*EXERCISE DESCRIPTION*
Copy all the entries word for word, but omit the pictures.

Entries taken from a collection
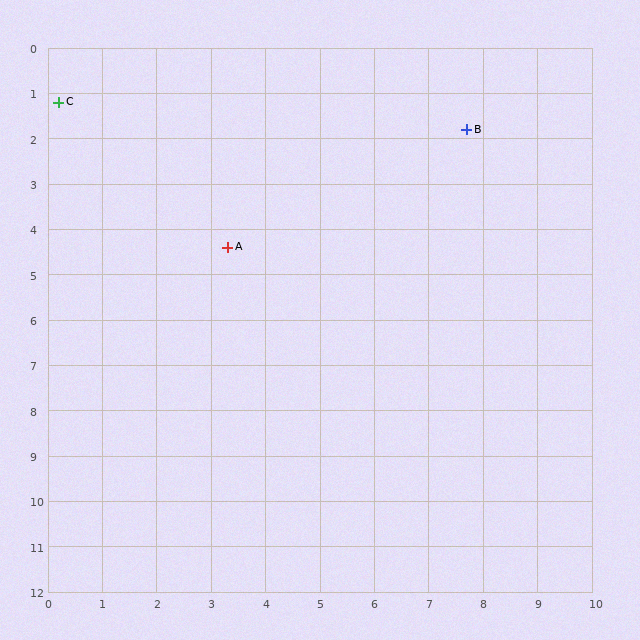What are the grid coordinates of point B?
Point B is at approximately (7.7, 1.8).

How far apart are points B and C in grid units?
Points B and C are about 7.5 grid units apart.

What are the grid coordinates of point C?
Point C is at approximately (0.2, 1.2).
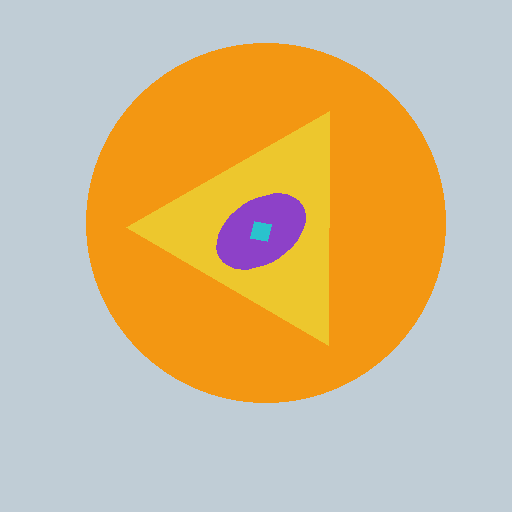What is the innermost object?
The cyan square.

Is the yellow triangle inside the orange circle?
Yes.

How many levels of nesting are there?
4.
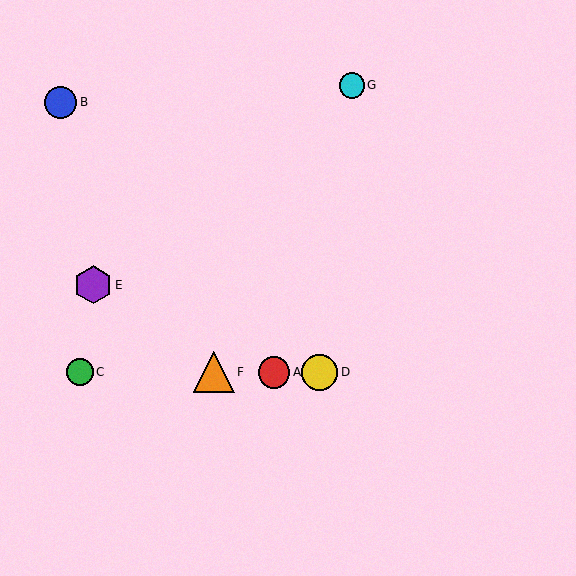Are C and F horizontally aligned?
Yes, both are at y≈372.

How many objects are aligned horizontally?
4 objects (A, C, D, F) are aligned horizontally.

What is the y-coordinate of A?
Object A is at y≈372.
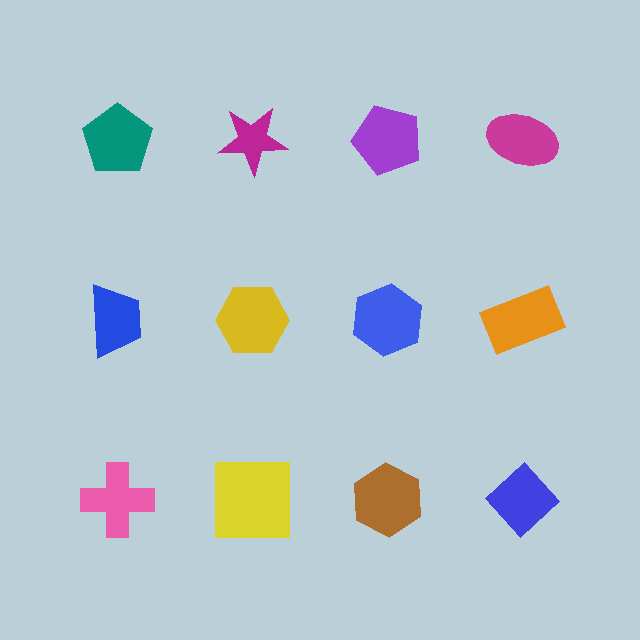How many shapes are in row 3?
4 shapes.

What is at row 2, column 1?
A blue trapezoid.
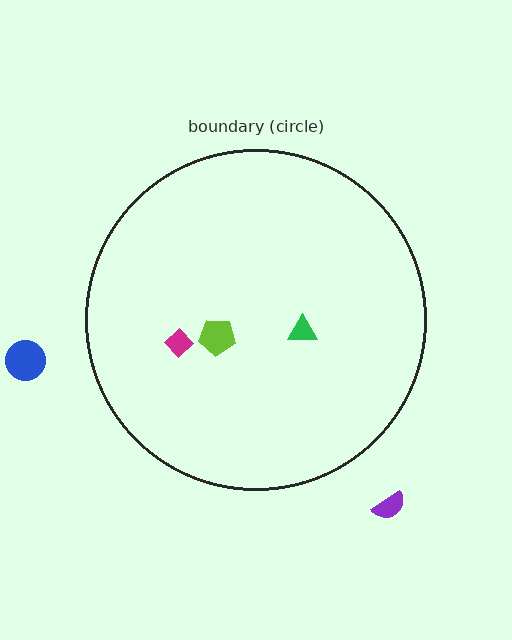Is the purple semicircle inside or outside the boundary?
Outside.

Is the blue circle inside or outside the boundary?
Outside.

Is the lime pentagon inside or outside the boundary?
Inside.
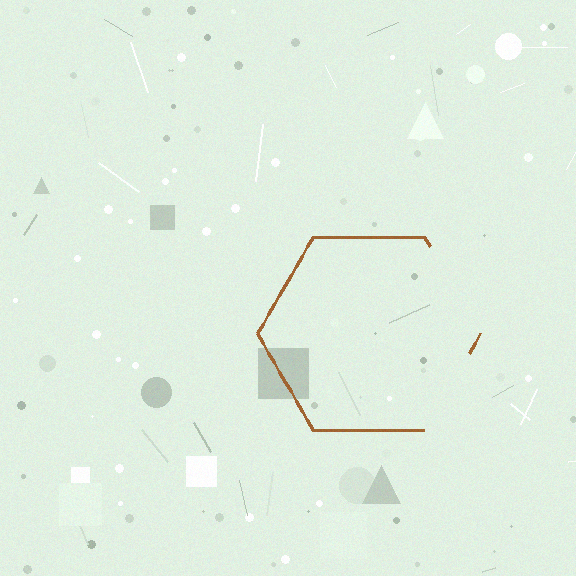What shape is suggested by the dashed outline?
The dashed outline suggests a hexagon.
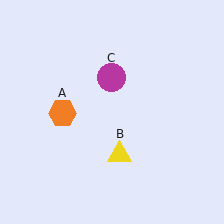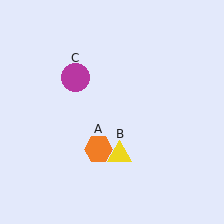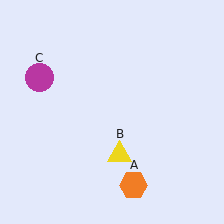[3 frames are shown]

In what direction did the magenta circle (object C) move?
The magenta circle (object C) moved left.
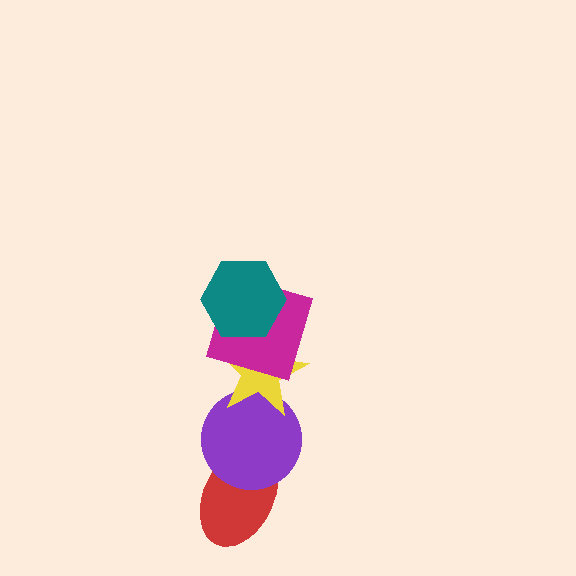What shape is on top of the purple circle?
The yellow star is on top of the purple circle.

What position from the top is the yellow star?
The yellow star is 3rd from the top.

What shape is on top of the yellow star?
The magenta square is on top of the yellow star.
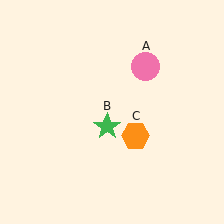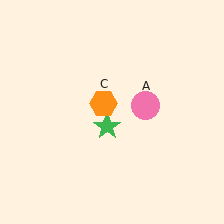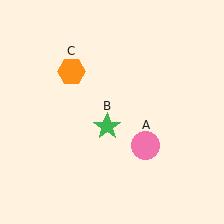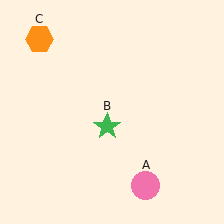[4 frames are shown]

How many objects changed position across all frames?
2 objects changed position: pink circle (object A), orange hexagon (object C).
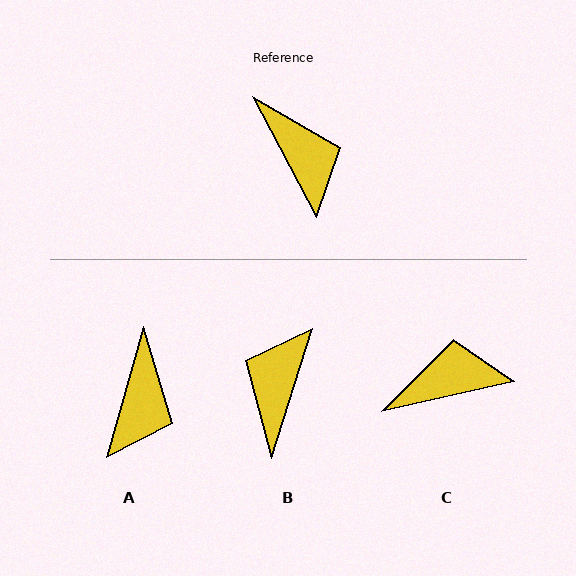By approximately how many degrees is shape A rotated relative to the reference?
Approximately 44 degrees clockwise.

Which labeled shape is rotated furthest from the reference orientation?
B, about 135 degrees away.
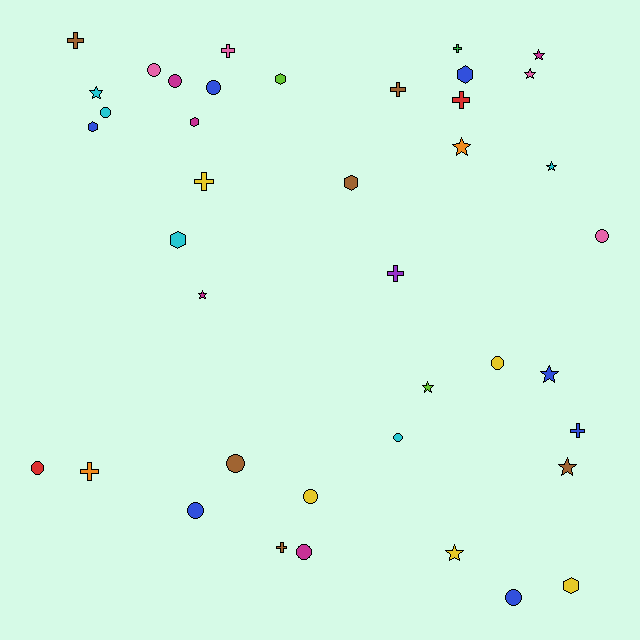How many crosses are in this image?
There are 10 crosses.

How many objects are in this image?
There are 40 objects.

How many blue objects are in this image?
There are 7 blue objects.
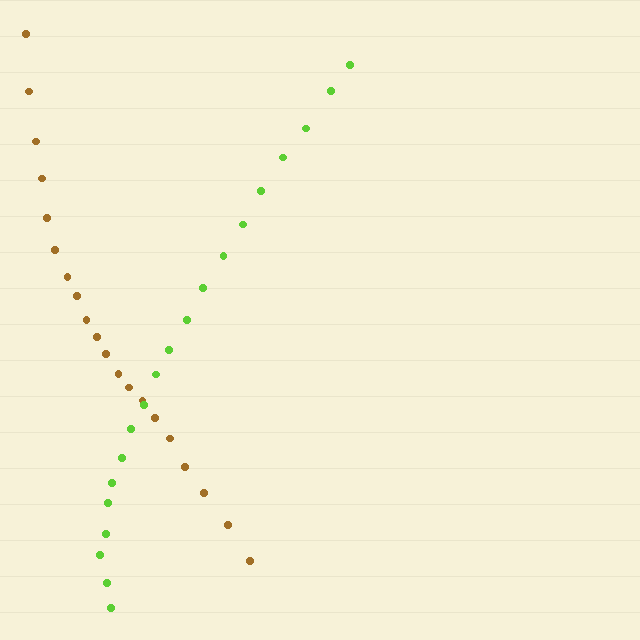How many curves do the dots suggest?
There are 2 distinct paths.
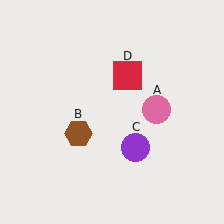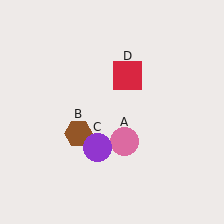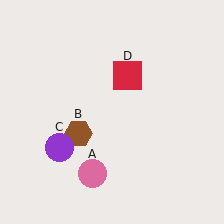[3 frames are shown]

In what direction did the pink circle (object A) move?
The pink circle (object A) moved down and to the left.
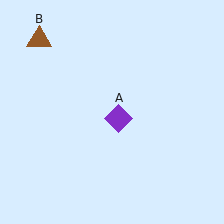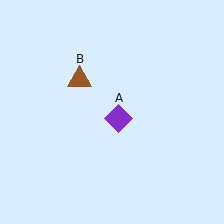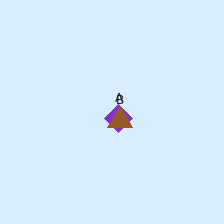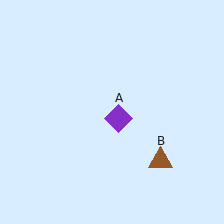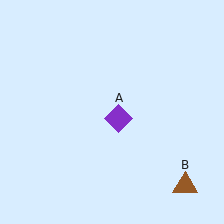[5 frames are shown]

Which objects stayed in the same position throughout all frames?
Purple diamond (object A) remained stationary.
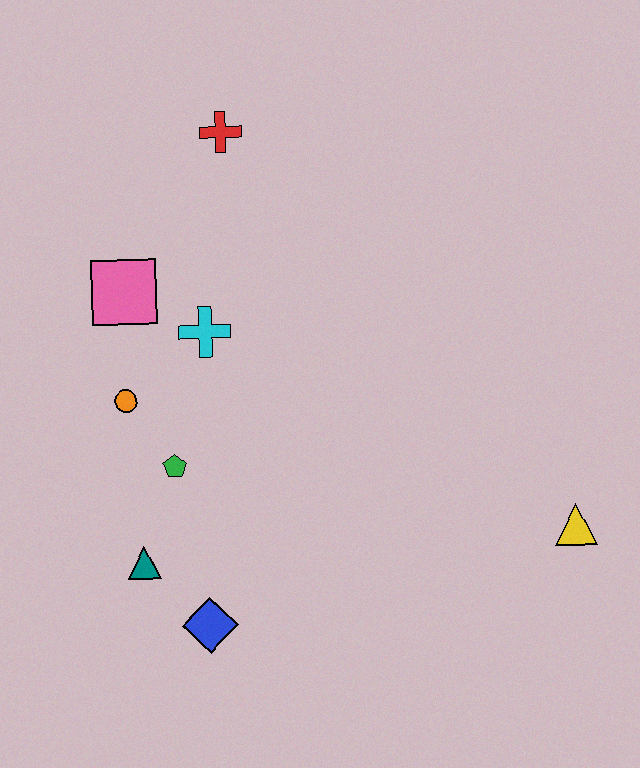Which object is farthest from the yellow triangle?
The red cross is farthest from the yellow triangle.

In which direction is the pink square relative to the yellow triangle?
The pink square is to the left of the yellow triangle.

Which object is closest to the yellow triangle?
The blue diamond is closest to the yellow triangle.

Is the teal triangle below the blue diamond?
No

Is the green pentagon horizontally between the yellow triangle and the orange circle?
Yes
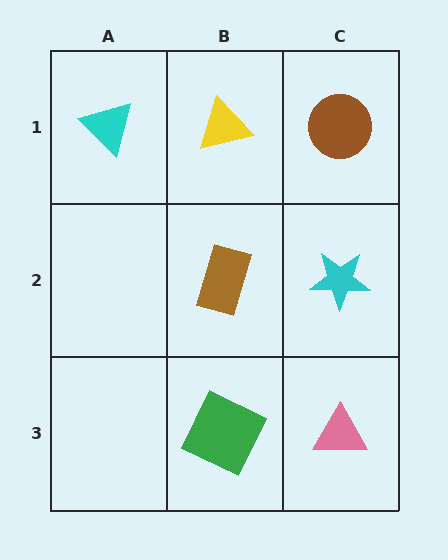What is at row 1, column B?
A yellow triangle.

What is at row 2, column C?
A cyan star.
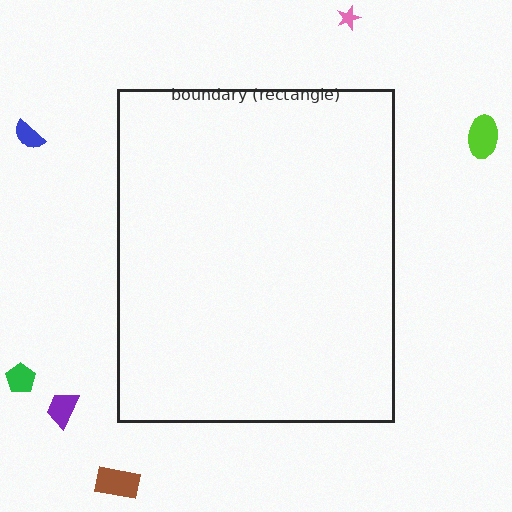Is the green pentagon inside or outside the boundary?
Outside.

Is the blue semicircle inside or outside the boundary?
Outside.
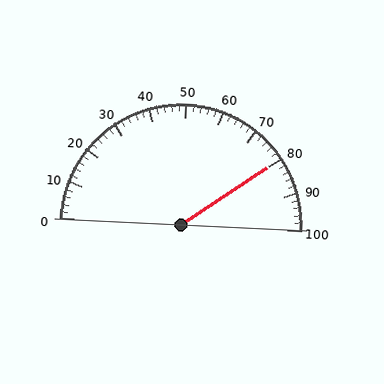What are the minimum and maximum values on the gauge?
The gauge ranges from 0 to 100.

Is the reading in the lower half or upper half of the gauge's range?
The reading is in the upper half of the range (0 to 100).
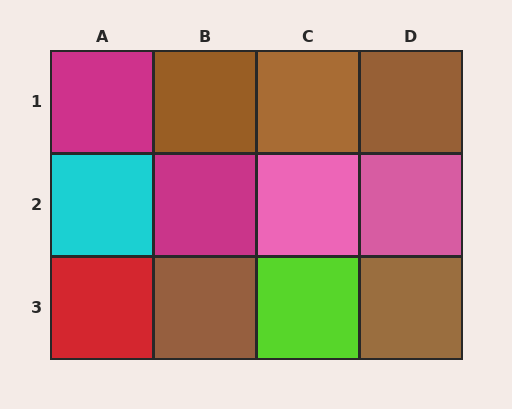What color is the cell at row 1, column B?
Brown.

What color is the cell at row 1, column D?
Brown.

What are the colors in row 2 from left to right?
Cyan, magenta, pink, pink.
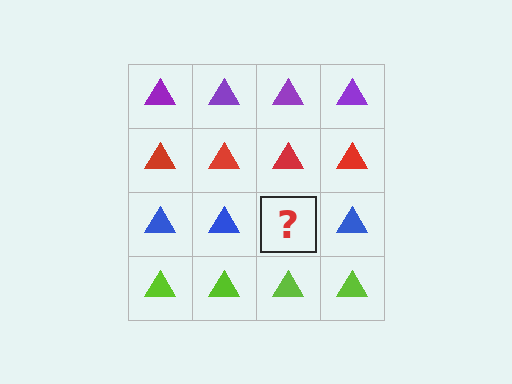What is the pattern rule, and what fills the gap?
The rule is that each row has a consistent color. The gap should be filled with a blue triangle.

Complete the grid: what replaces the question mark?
The question mark should be replaced with a blue triangle.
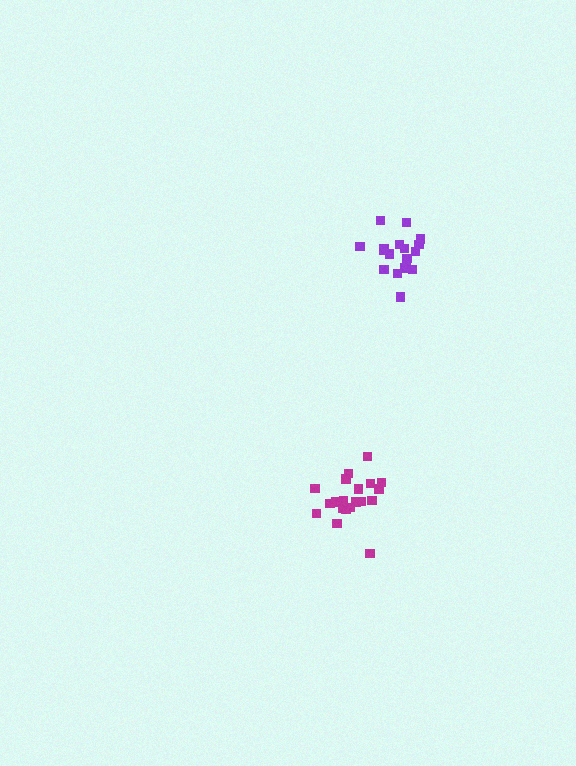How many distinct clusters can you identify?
There are 2 distinct clusters.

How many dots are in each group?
Group 1: 18 dots, Group 2: 20 dots (38 total).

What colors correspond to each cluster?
The clusters are colored: purple, magenta.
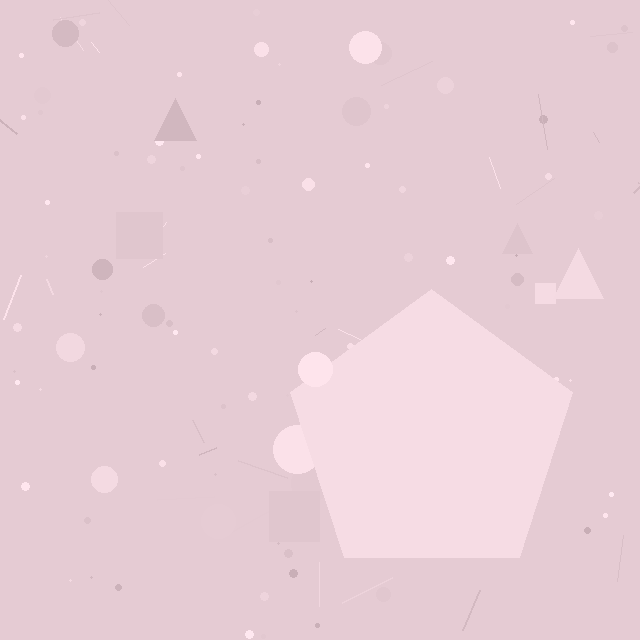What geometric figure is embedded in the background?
A pentagon is embedded in the background.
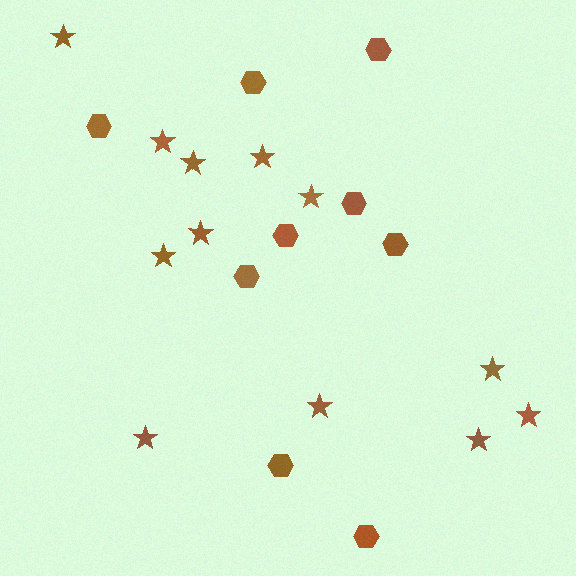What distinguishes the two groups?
There are 2 groups: one group of stars (12) and one group of hexagons (9).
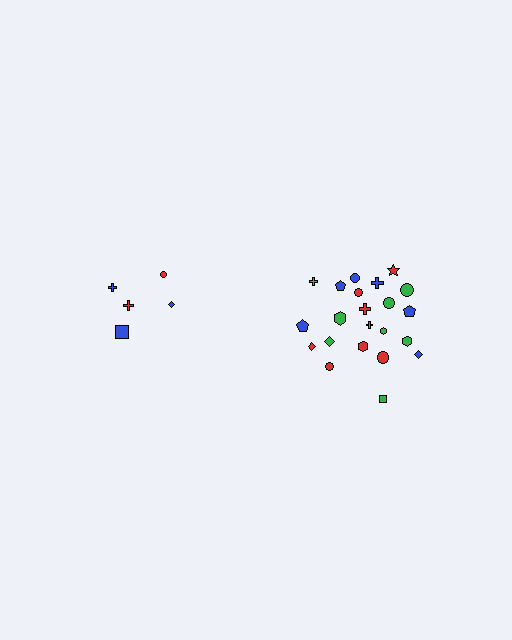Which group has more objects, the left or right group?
The right group.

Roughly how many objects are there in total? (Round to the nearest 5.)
Roughly 25 objects in total.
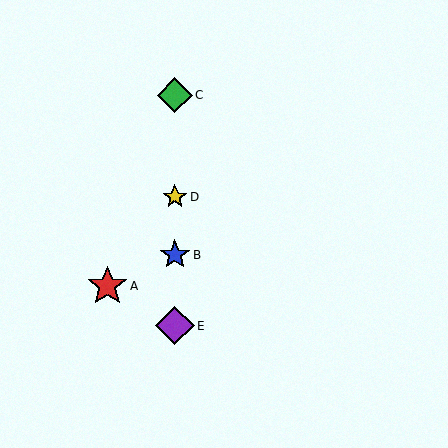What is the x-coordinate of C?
Object C is at x≈175.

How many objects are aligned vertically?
4 objects (B, C, D, E) are aligned vertically.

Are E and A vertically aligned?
No, E is at x≈175 and A is at x≈107.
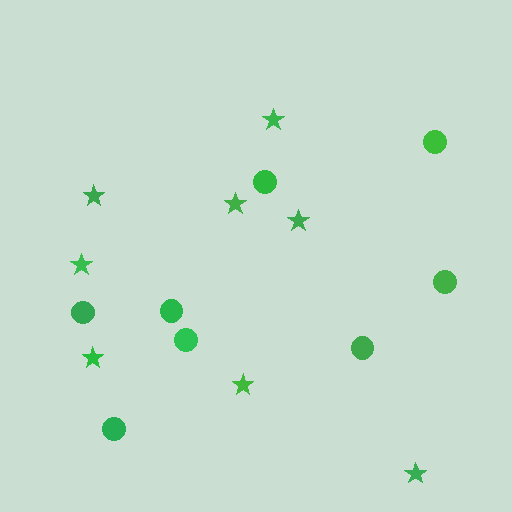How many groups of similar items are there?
There are 2 groups: one group of circles (8) and one group of stars (8).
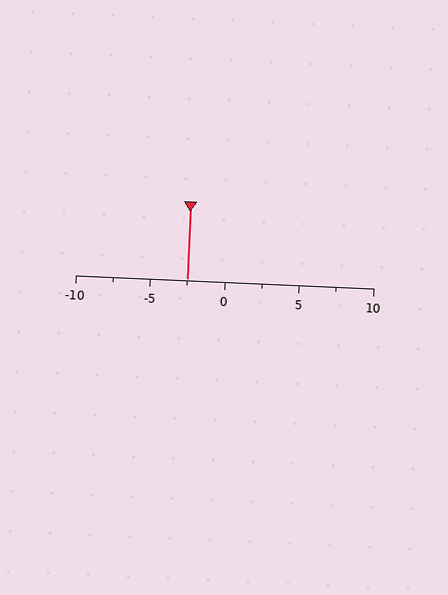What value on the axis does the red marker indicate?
The marker indicates approximately -2.5.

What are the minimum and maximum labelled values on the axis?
The axis runs from -10 to 10.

*EXERCISE RESULT*
What are the grid coordinates of point B?
Point B is at approximately (7.7, 1.8).

How far apart are points B and C in grid units?
Points B and C are about 7.5 grid units apart.

What are the grid coordinates of point C?
Point C is at approximately (0.2, 1.2).
What is the innermost object?
The cyan square.

Is the yellow triangle inside the orange circle?
Yes.

How many levels of nesting are there?
4.
Are C and F horizontally aligned?
Yes, both are at y≈372.

How many objects are aligned horizontally?
4 objects (A, C, D, F) are aligned horizontally.

What is the y-coordinate of A?
Object A is at y≈372.
How many shapes are in row 3?
4 shapes.

What is at row 2, column 1?
A blue trapezoid.
Is the purple semicircle inside or outside the boundary?
Outside.

Is the blue circle inside or outside the boundary?
Outside.

Is the lime pentagon inside or outside the boundary?
Inside.
What shape is suggested by the dashed outline?
The dashed outline suggests a hexagon.
[3 frames are shown]

In what direction did the magenta circle (object C) move?
The magenta circle (object C) moved left.
What shape is on top of the purple circle?
The yellow star is on top of the purple circle.

What position from the top is the yellow star?
The yellow star is 3rd from the top.

What shape is on top of the yellow star?
The magenta square is on top of the yellow star.
[4 frames are shown]

How many objects changed position across all frames?
2 objects changed position: pink circle (object A), orange hexagon (object C).
By approximately how many degrees is shape A rotated relative to the reference?
Approximately 44 degrees clockwise.

Which labeled shape is rotated furthest from the reference orientation?
B, about 135 degrees away.
How many crosses are in this image?
There are 10 crosses.

How many objects are in this image?
There are 40 objects.

How many blue objects are in this image?
There are 7 blue objects.
How many curves do the dots suggest?
There are 2 distinct paths.
[3 frames are shown]

In what direction did the pink circle (object A) move?
The pink circle (object A) moved down and to the left.
[5 frames are shown]

Which objects stayed in the same position throughout all frames?
Purple diamond (object A) remained stationary.
Which object is farthest from the yellow triangle?
The red cross is farthest from the yellow triangle.

In which direction is the pink square relative to the yellow triangle?
The pink square is to the left of the yellow triangle.

Which object is closest to the yellow triangle?
The blue diamond is closest to the yellow triangle.

Is the teal triangle below the blue diamond?
No

Is the green pentagon horizontally between the yellow triangle and the orange circle?
Yes
What is at row 1, column B?
A yellow triangle.

What is at row 2, column C?
A cyan star.
Is the green pentagon inside or outside the boundary?
Outside.

Is the blue semicircle inside or outside the boundary?
Outside.
What are the minimum and maximum values on the gauge?
The gauge ranges from 0 to 100.

Is the reading in the lower half or upper half of the gauge's range?
The reading is in the upper half of the range (0 to 100).
What color is the cell at row 1, column B?
Brown.

What color is the cell at row 1, column D?
Brown.

What are the colors in row 2 from left to right?
Cyan, magenta, pink, pink.
What is the pattern rule, and what fills the gap?
The rule is that each row has a consistent color. The gap should be filled with a blue triangle.

Complete the grid: what replaces the question mark?
The question mark should be replaced with a blue triangle.
How many distinct clusters can you identify?
There are 2 distinct clusters.

How many dots are in each group?
Group 1: 18 dots, Group 2: 20 dots (38 total).

What colors correspond to each cluster?
The clusters are colored: purple, magenta.
What geometric figure is embedded in the background?
A pentagon is embedded in the background.
What distinguishes the two groups?
There are 2 groups: one group of stars (12) and one group of hexagons (9).
Which group has more objects, the left or right group?
The right group.

Roughly how many objects are there in total? (Round to the nearest 5.)
Roughly 25 objects in total.
What is the x-coordinate of C?
Object C is at x≈175.

How many objects are aligned vertically?
4 objects (B, C, D, E) are aligned vertically.

Are E and A vertically aligned?
No, E is at x≈175 and A is at x≈107.
How many groups of similar items are there?
There are 2 groups: one group of circles (8) and one group of stars (8).
What value on the axis does the red marker indicate?
The marker indicates approximately -2.5.

What are the minimum and maximum labelled values on the axis?
The axis runs from -10 to 10.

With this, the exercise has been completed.